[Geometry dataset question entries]
--------
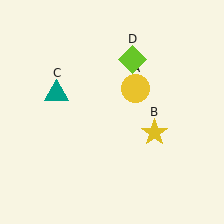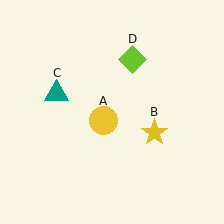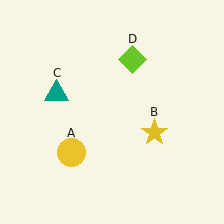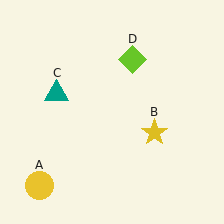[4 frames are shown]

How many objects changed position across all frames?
1 object changed position: yellow circle (object A).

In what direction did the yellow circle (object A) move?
The yellow circle (object A) moved down and to the left.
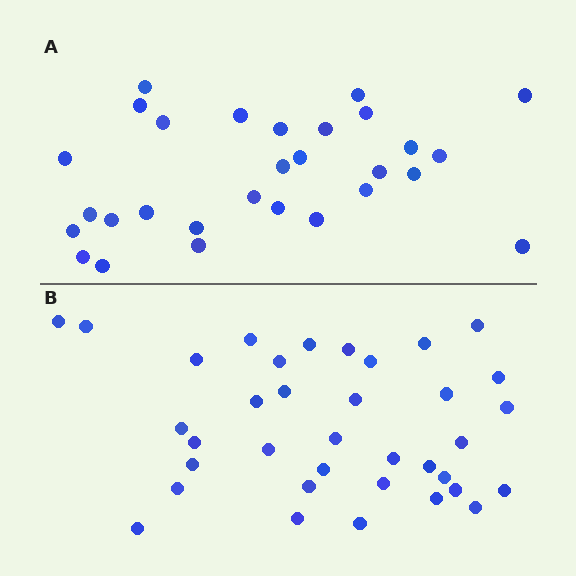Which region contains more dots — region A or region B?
Region B (the bottom region) has more dots.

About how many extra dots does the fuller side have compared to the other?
Region B has roughly 8 or so more dots than region A.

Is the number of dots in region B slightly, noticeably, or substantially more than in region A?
Region B has only slightly more — the two regions are fairly close. The ratio is roughly 1.2 to 1.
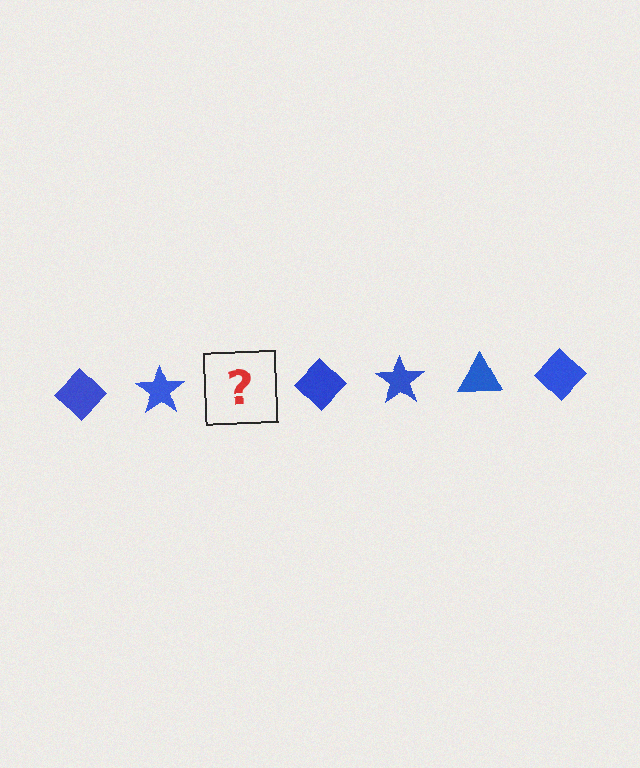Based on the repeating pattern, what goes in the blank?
The blank should be a blue triangle.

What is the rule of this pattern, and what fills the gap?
The rule is that the pattern cycles through diamond, star, triangle shapes in blue. The gap should be filled with a blue triangle.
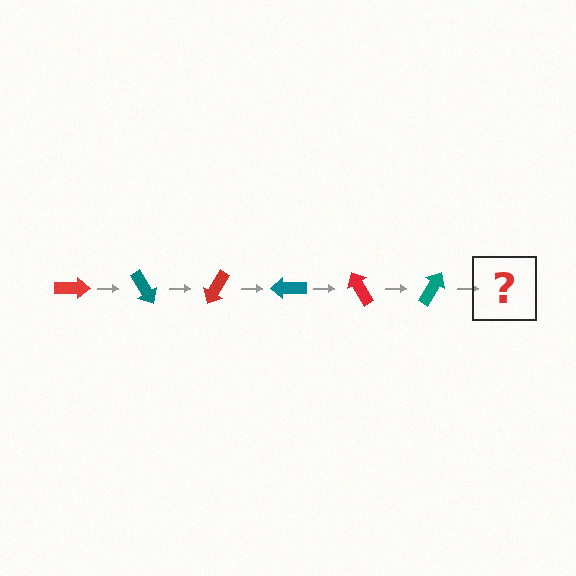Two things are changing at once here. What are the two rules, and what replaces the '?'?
The two rules are that it rotates 60 degrees clockwise each step and the color cycles through red and teal. The '?' should be a red arrow, rotated 360 degrees clockwise from the start.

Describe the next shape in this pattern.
It should be a red arrow, rotated 360 degrees clockwise from the start.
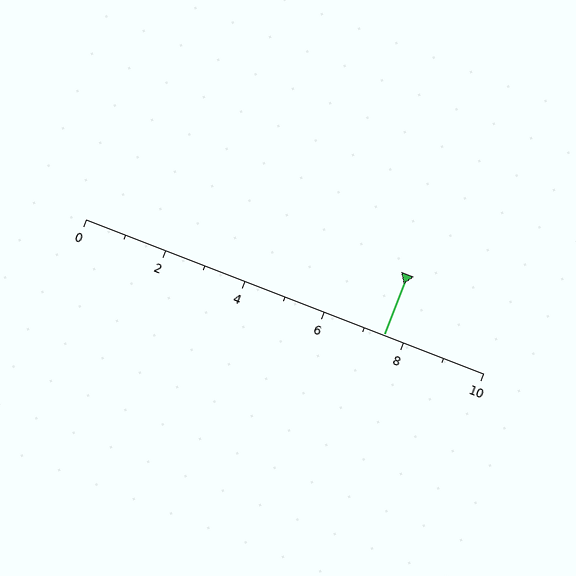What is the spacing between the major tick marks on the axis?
The major ticks are spaced 2 apart.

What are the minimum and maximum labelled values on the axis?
The axis runs from 0 to 10.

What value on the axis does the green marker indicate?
The marker indicates approximately 7.5.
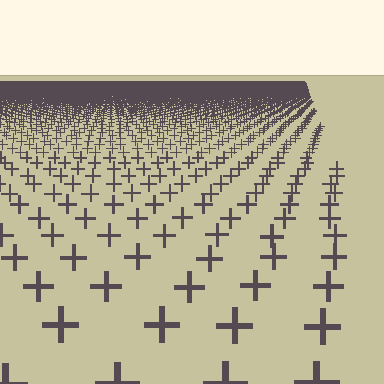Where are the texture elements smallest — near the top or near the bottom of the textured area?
Near the top.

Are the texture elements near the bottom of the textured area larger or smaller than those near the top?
Larger. Near the bottom, elements are closer to the viewer and appear at a bigger on-screen size.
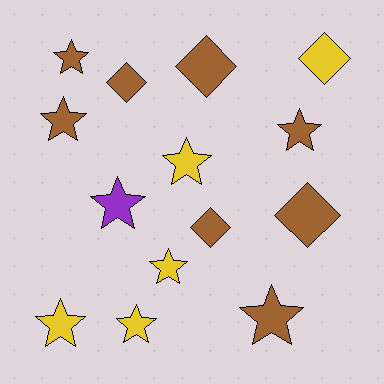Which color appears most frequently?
Brown, with 8 objects.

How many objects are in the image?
There are 14 objects.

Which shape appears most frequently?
Star, with 9 objects.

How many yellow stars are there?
There are 4 yellow stars.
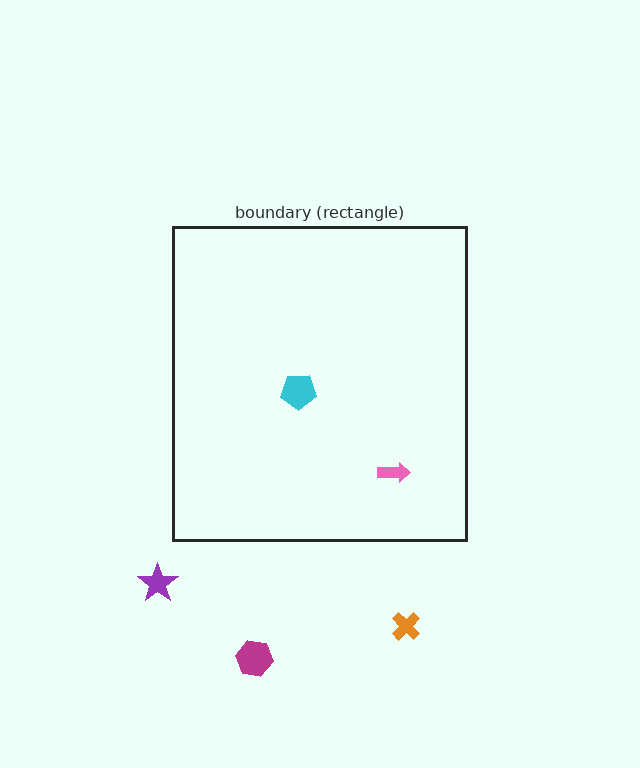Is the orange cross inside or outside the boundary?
Outside.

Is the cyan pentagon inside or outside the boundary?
Inside.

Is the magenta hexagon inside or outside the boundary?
Outside.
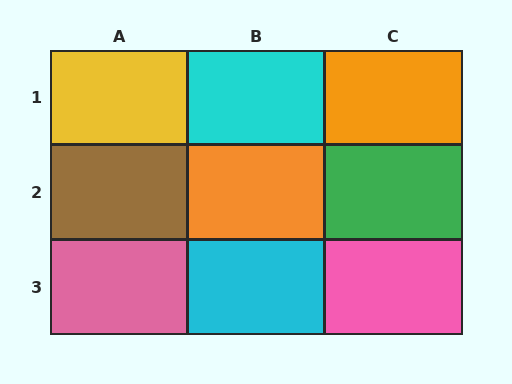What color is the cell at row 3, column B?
Cyan.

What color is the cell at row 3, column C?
Pink.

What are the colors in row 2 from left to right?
Brown, orange, green.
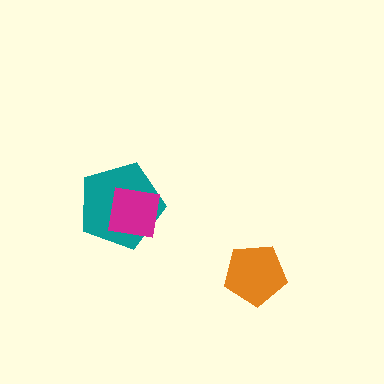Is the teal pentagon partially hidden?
Yes, it is partially covered by another shape.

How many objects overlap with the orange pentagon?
0 objects overlap with the orange pentagon.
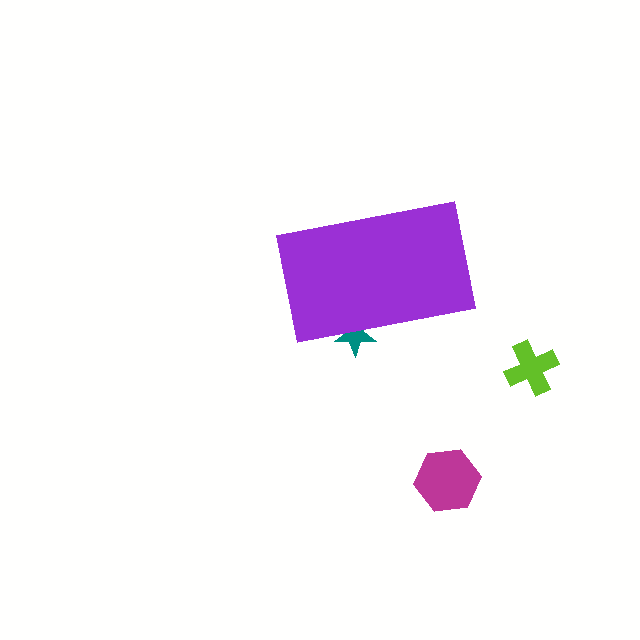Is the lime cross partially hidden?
No, the lime cross is fully visible.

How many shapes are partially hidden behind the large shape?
1 shape is partially hidden.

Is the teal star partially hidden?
Yes, the teal star is partially hidden behind the purple rectangle.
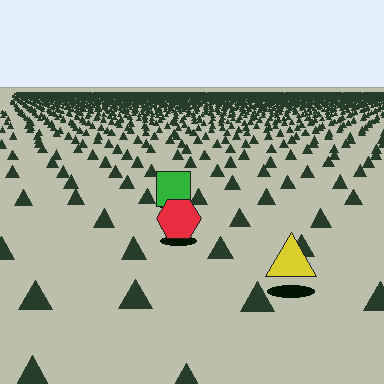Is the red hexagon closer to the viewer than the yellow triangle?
No. The yellow triangle is closer — you can tell from the texture gradient: the ground texture is coarser near it.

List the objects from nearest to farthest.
From nearest to farthest: the yellow triangle, the red hexagon, the green square.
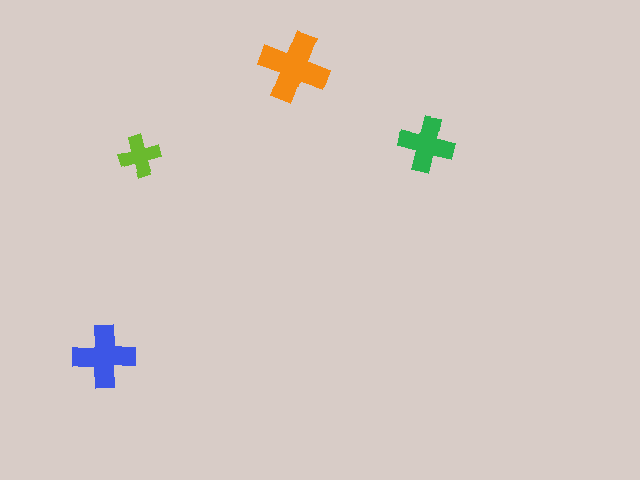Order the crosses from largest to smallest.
the orange one, the blue one, the green one, the lime one.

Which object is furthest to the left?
The blue cross is leftmost.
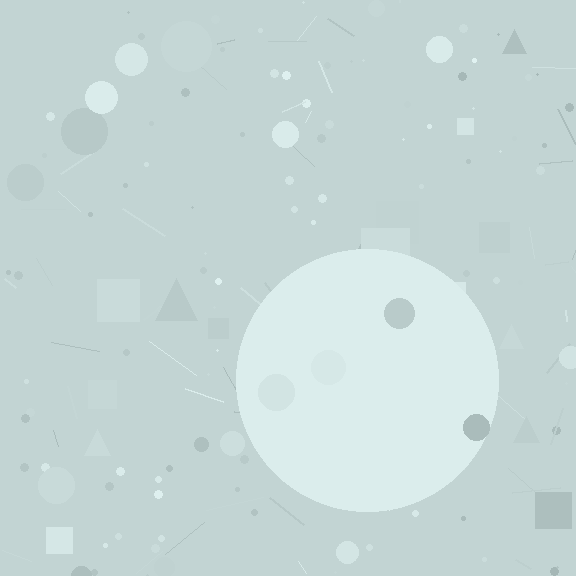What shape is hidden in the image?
A circle is hidden in the image.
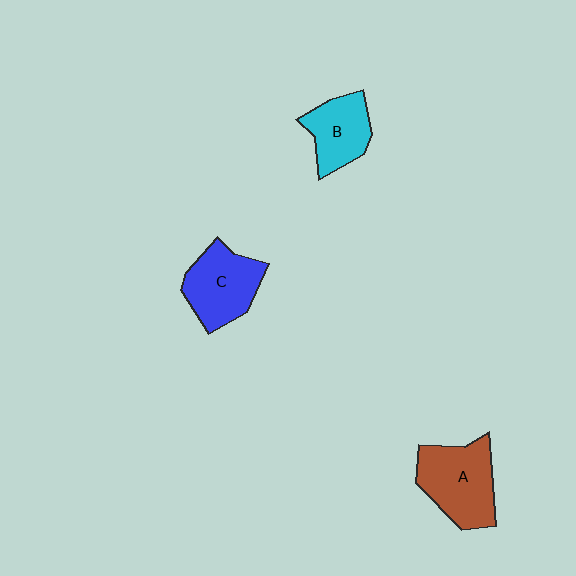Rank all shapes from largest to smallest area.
From largest to smallest: A (brown), C (blue), B (cyan).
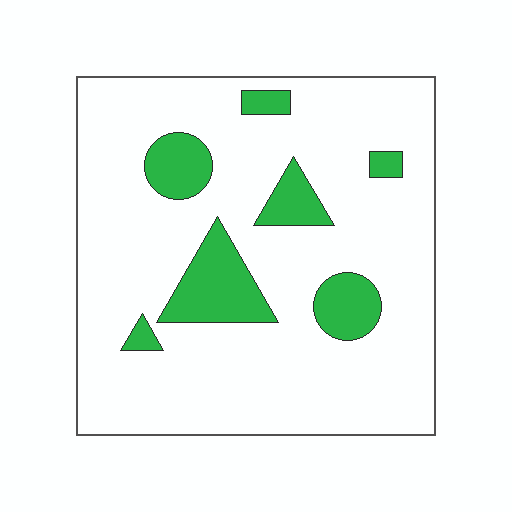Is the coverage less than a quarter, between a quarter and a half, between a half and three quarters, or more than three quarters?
Less than a quarter.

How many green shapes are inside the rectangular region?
7.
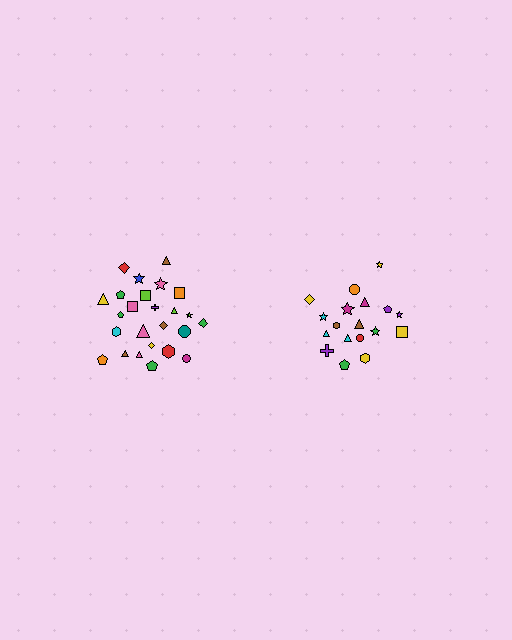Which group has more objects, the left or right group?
The left group.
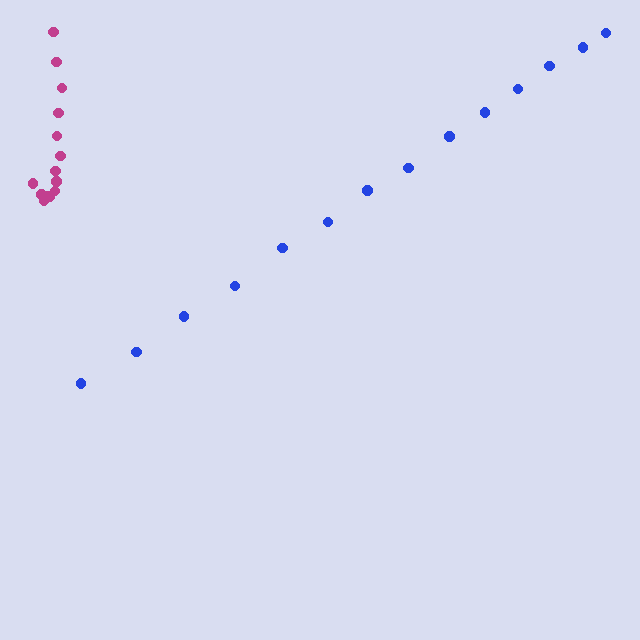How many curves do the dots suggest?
There are 2 distinct paths.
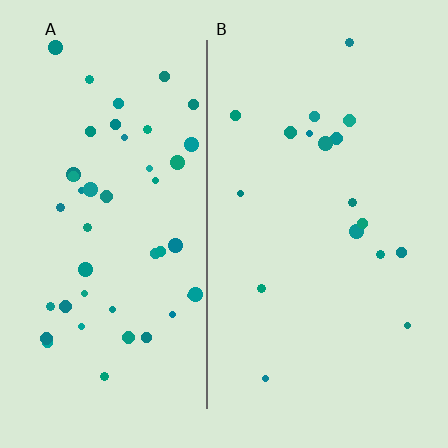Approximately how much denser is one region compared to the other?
Approximately 2.7× — region A over region B.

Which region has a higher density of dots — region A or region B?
A (the left).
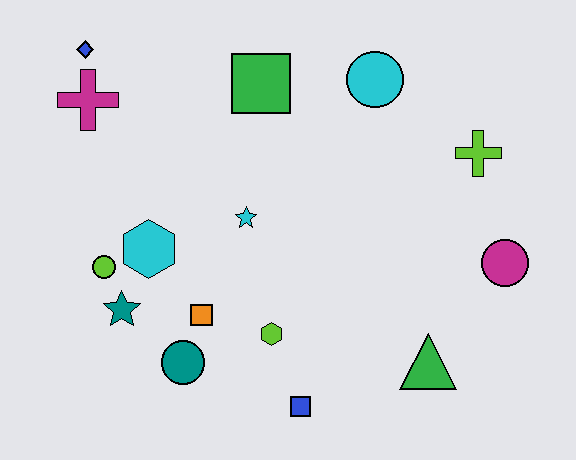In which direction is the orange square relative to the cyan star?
The orange square is below the cyan star.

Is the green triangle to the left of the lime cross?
Yes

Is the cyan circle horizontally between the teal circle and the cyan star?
No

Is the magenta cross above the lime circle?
Yes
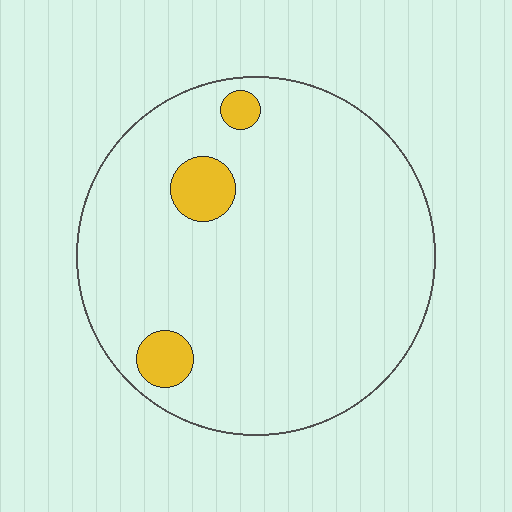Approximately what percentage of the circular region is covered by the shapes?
Approximately 5%.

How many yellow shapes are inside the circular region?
3.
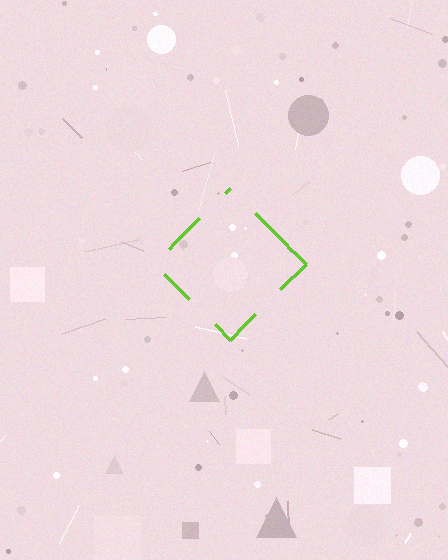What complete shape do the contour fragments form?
The contour fragments form a diamond.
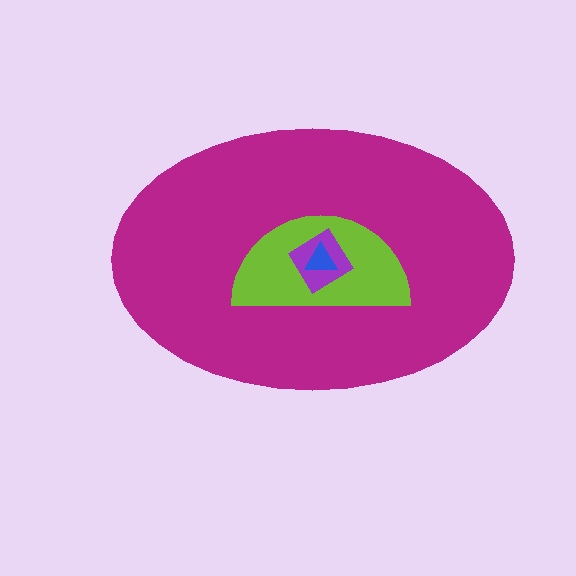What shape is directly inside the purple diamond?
The blue triangle.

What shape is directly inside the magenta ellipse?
The lime semicircle.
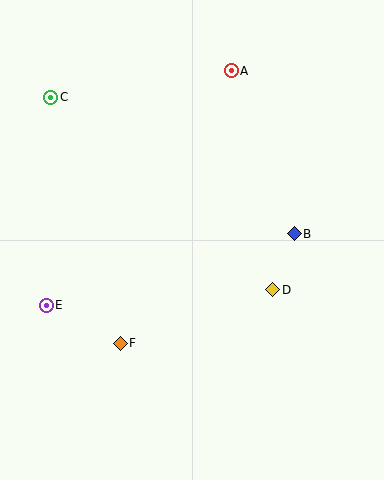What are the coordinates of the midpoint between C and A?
The midpoint between C and A is at (141, 84).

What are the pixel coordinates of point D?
Point D is at (273, 290).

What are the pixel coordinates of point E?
Point E is at (46, 305).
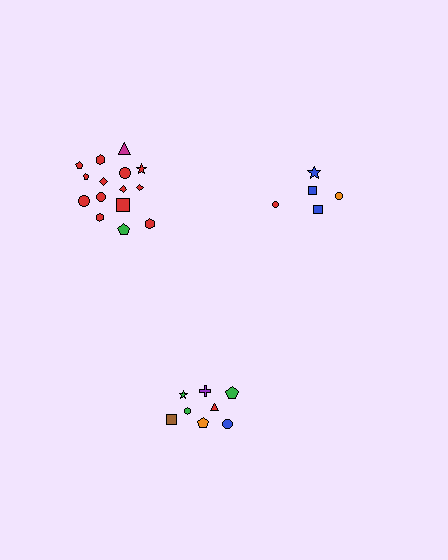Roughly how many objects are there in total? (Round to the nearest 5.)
Roughly 30 objects in total.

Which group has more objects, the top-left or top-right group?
The top-left group.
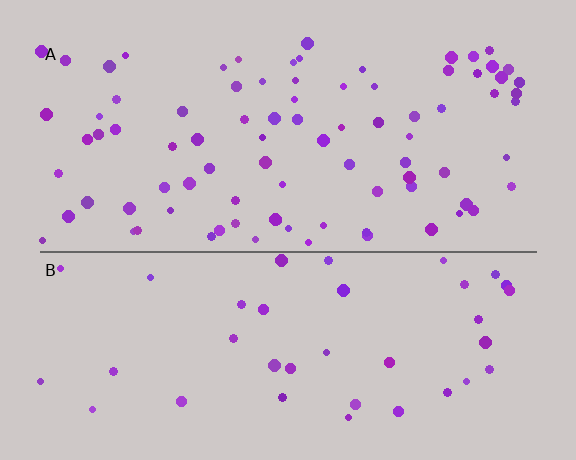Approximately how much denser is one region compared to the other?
Approximately 2.2× — region A over region B.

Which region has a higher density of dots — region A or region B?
A (the top).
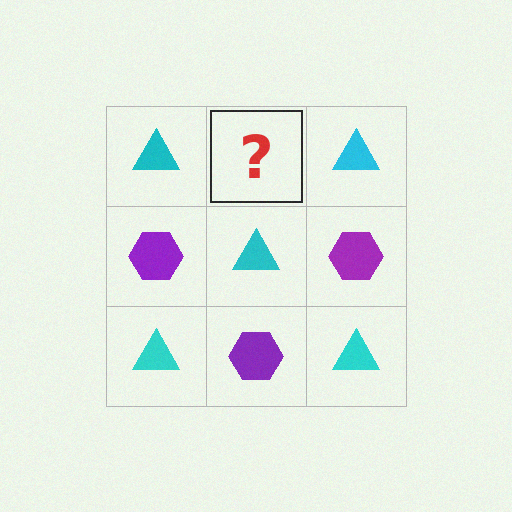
--------
Reproduce all entries exactly. Pictures do not belong in the copy.

[4 frames are shown]

How many objects changed position across all frames?
1 object changed position: yellow circle (object A).

In what direction did the yellow circle (object A) move?
The yellow circle (object A) moved down and to the left.
Which region contains more dots — region A or region B?
Region B (the bottom region) has more dots.

About how many extra dots does the fuller side have compared to the other?
Region B has roughly 8 or so more dots than region A.

Is the number of dots in region B slightly, noticeably, or substantially more than in region A?
Region B has only slightly more — the two regions are fairly close. The ratio is roughly 1.2 to 1.
Based on the repeating pattern, what goes in the blank?
The blank should be a blue triangle.

What is the rule of this pattern, and what fills the gap?
The rule is that the pattern cycles through diamond, star, triangle shapes in blue. The gap should be filled with a blue triangle.
Two things are changing at once here. What are the two rules, and what replaces the '?'?
The two rules are that it rotates 60 degrees clockwise each step and the color cycles through red and teal. The '?' should be a red arrow, rotated 360 degrees clockwise from the start.

Describe the next shape in this pattern.
It should be a red arrow, rotated 360 degrees clockwise from the start.
What is the spacing between the major tick marks on the axis?
The major ticks are spaced 2 apart.

What are the minimum and maximum labelled values on the axis?
The axis runs from 0 to 10.

What value on the axis does the green marker indicate?
The marker indicates approximately 7.5.
Where are the texture elements smallest — near the top or near the bottom of the textured area?
Near the top.

Are the texture elements near the bottom of the textured area larger or smaller than those near the top?
Larger. Near the bottom, elements are closer to the viewer and appear at a bigger on-screen size.
Which color appears most frequently?
Brown, with 8 objects.

How many objects are in the image?
There are 14 objects.

Which shape appears most frequently?
Star, with 9 objects.

How many yellow stars are there?
There are 4 yellow stars.
Is the orange cross inside or outside the boundary?
Outside.

Is the cyan pentagon inside or outside the boundary?
Inside.

Is the magenta hexagon inside or outside the boundary?
Outside.
What color is the cell at row 3, column B?
Cyan.

What color is the cell at row 3, column C?
Pink.

What are the colors in row 2 from left to right?
Brown, orange, green.
Is the teal pentagon partially hidden?
Yes, it is partially covered by another shape.

How many objects overlap with the orange pentagon?
0 objects overlap with the orange pentagon.
Is the lime cross partially hidden?
No, the lime cross is fully visible.

How many shapes are partially hidden behind the large shape?
1 shape is partially hidden.

Is the teal star partially hidden?
Yes, the teal star is partially hidden behind the purple rectangle.
Is the red hexagon closer to the viewer than the yellow triangle?
No. The yellow triangle is closer — you can tell from the texture gradient: the ground texture is coarser near it.

List the objects from nearest to farthest.
From nearest to farthest: the yellow triangle, the red hexagon, the green square.
Order the crosses from largest to smallest.
the orange one, the blue one, the green one, the lime one.

Which object is furthest to the left?
The blue cross is leftmost.
What shape is hidden in the image?
A circle is hidden in the image.
Rank all shapes from largest to smallest area.
From largest to smallest: A (brown), C (blue), B (cyan).
Is the coverage less than a quarter, between a quarter and a half, between a half and three quarters, or more than three quarters?
Less than a quarter.

How many green shapes are inside the rectangular region?
7.
Which group has more objects, the left or right group?
The left group.
How many curves do the dots suggest?
There are 2 distinct paths.
Approximately how much denser is one region compared to the other?
Approximately 2.7× — region A over region B.

Which region has a higher density of dots — region A or region B?
A (the left).
In which direction is the orange square relative to the cyan star?
The orange square is below the cyan star.

Is the green triangle to the left of the lime cross?
Yes

Is the cyan circle horizontally between the teal circle and the cyan star?
No

Is the magenta cross above the lime circle?
Yes
Approximately what percentage of the circular region is covered by the shapes?
Approximately 5%.

How many yellow shapes are inside the circular region?
3.
What complete shape do the contour fragments form?
The contour fragments form a diamond.
What shape is directly inside the purple diamond?
The blue triangle.

What shape is directly inside the magenta ellipse?
The lime semicircle.
What are the coordinates of the midpoint between C and A?
The midpoint between C and A is at (141, 84).

What are the pixel coordinates of point D?
Point D is at (273, 290).

What are the pixel coordinates of point E?
Point E is at (46, 305).
Roughly how many objects are there in total? (Round to the nearest 5.)
Roughly 30 objects in total.

Which group has more objects, the top-left or top-right group?
The top-left group.
Approximately how much denser is one region compared to the other?
Approximately 2.2× — region A over region B.

Which region has a higher density of dots — region A or region B?
A (the top).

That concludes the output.